[Material for the task start]
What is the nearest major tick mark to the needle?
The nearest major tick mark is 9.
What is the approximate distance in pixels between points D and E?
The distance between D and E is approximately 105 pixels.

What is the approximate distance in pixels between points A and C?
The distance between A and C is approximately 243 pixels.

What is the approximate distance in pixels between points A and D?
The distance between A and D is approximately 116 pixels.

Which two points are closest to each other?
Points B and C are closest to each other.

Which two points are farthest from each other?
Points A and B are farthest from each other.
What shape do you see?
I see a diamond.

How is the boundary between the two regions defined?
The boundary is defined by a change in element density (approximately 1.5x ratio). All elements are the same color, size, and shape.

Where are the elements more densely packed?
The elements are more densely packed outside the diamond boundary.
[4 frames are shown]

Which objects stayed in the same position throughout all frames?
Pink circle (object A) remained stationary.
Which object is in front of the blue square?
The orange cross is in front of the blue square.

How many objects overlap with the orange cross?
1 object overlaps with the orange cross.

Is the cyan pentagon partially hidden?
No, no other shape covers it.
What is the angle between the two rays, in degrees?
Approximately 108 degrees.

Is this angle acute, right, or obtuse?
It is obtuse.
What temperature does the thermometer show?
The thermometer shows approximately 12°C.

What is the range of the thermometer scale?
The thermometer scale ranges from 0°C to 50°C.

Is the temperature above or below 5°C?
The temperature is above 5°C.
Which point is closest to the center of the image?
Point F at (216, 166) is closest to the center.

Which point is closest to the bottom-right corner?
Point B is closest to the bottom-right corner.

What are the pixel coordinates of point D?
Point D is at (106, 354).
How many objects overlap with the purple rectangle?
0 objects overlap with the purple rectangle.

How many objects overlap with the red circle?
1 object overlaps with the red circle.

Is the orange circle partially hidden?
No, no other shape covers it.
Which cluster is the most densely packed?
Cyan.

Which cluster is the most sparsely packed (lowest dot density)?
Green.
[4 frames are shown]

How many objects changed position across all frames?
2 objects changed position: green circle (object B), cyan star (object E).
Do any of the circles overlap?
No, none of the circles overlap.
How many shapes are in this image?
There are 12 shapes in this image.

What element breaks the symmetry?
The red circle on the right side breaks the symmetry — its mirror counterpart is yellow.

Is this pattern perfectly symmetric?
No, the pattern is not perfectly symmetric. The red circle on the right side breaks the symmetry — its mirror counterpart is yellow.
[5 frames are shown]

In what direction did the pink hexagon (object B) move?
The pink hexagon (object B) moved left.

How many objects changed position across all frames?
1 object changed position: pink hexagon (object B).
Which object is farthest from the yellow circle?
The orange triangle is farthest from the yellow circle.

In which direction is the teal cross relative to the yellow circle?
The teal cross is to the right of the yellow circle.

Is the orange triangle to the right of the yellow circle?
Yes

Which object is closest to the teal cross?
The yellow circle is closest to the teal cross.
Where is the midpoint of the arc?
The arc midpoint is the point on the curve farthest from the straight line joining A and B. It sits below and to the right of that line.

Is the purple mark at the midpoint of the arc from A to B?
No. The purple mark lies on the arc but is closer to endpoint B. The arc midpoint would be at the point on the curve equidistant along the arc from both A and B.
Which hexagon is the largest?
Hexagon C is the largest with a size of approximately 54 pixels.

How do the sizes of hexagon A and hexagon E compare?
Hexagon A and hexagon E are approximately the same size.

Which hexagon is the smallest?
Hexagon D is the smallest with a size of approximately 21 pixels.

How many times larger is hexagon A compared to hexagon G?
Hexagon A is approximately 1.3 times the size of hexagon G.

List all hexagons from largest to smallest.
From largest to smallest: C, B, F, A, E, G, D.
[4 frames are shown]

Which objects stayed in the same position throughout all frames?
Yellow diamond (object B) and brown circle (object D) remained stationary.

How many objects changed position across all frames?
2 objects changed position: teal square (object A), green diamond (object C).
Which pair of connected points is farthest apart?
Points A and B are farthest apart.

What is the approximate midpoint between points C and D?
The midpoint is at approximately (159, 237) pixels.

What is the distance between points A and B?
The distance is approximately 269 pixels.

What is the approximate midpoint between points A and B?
[Material for the task end]
**Prompt:** Retype every entry word for word.

**Solution to the problem:**
What is the nearest major tick mark to the needle?
The nearest major tick mark is 9.
What is the approximate distance in pixels between points D and E?
The distance between D and E is approximately 105 pixels.

What is the approximate distance in pixels between points A and C?
The distance between A and C is approximately 243 pixels.

What is the approximate distance in pixels between points A and D?
The distance between A and D is approximately 116 pixels.

Which two points are closest to each other?
Points B and C are closest to each other.

Which two points are farthest from each other?
Points A and B are farthest from each other.
What shape do you see?
I see a diamond.

How is the boundary between the two regions defined?
The boundary is defined by a change in element density (approximately 1.5x ratio). All elements are the same color, size, and shape.

Where are the elements more densely packed?
The elements are more densely packed outside the diamond boundary.
[4 frames are shown]

Which objects stayed in the same position throughout all frames?
Pink circle (object A) remained stationary.
Which object is in front of the blue square?
The orange cross is in front of the blue square.

How many objects overlap with the orange cross?
1 object overlaps with the orange cross.

Is the cyan pentagon partially hidden?
No, no other shape covers it.
What is the angle between the two rays, in degrees?
Approximately 108 degrees.

Is this angle acute, right, or obtuse?
It is obtuse.
What temperature does the thermometer show?
The thermometer shows approximately 12°C.

What is the range of the thermometer scale?
The thermometer scale ranges from 0°C to 50°C.

Is the temperature above or below 5°C?
The temperature is above 5°C.
Which point is closest to the center of the image?
Point F at (216, 166) is closest to the center.

Which point is closest to the bottom-right corner?
Point B is closest to the bottom-right corner.

What are the pixel coordinates of point D?
Point D is at (106, 354).
How many objects overlap with the purple rectangle?
0 objects overlap with the purple rectangle.

How many objects overlap with the red circle?
1 object overlaps with the red circle.

Is the orange circle partially hidden?
No, no other shape covers it.
Which cluster is the most densely packed?
Cyan.

Which cluster is the most sparsely packed (lowest dot density)?
Green.
[4 frames are shown]

How many objects changed position across all frames?
2 objects changed position: green circle (object B), cyan star (object E).
Do any of the circles overlap?
No, none of the circles overlap.
How many shapes are in this image?
There are 12 shapes in this image.

What element breaks the symmetry?
The red circle on the right side breaks the symmetry — its mirror counterpart is yellow.

Is this pattern perfectly symmetric?
No, the pattern is not perfectly symmetric. The red circle on the right side breaks the symmetry — its mirror counterpart is yellow.
[5 frames are shown]

In what direction did the pink hexagon (object B) move?
The pink hexagon (object B) moved left.

How many objects changed position across all frames?
1 object changed position: pink hexagon (object B).
Which object is farthest from the yellow circle?
The orange triangle is farthest from the yellow circle.

In which direction is the teal cross relative to the yellow circle?
The teal cross is to the right of the yellow circle.

Is the orange triangle to the right of the yellow circle?
Yes

Which object is closest to the teal cross?
The yellow circle is closest to the teal cross.
Where is the midpoint of the arc?
The arc midpoint is the point on the curve farthest from the straight line joining A and B. It sits below and to the right of that line.

Is the purple mark at the midpoint of the arc from A to B?
No. The purple mark lies on the arc but is closer to endpoint B. The arc midpoint would be at the point on the curve equidistant along the arc from both A and B.
Which hexagon is the largest?
Hexagon C is the largest with a size of approximately 54 pixels.

How do the sizes of hexagon A and hexagon E compare?
Hexagon A and hexagon E are approximately the same size.

Which hexagon is the smallest?
Hexagon D is the smallest with a size of approximately 21 pixels.

How many times larger is hexagon A compared to hexagon G?
Hexagon A is approximately 1.3 times the size of hexagon G.

List all hexagons from largest to smallest.
From largest to smallest: C, B, F, A, E, G, D.
[4 frames are shown]

Which objects stayed in the same position throughout all frames?
Yellow diamond (object B) and brown circle (object D) remained stationary.

How many objects changed position across all frames?
2 objects changed position: teal square (object A), green diamond (object C).
Which pair of connected points is farthest apart?
Points A and B are farthest apart.

What is the approximate midpoint between points C and D?
The midpoint is at approximately (159, 237) pixels.

What is the distance between points A and B?
The distance is approximately 269 pixels.

What is the approximate midpoint between points A and B?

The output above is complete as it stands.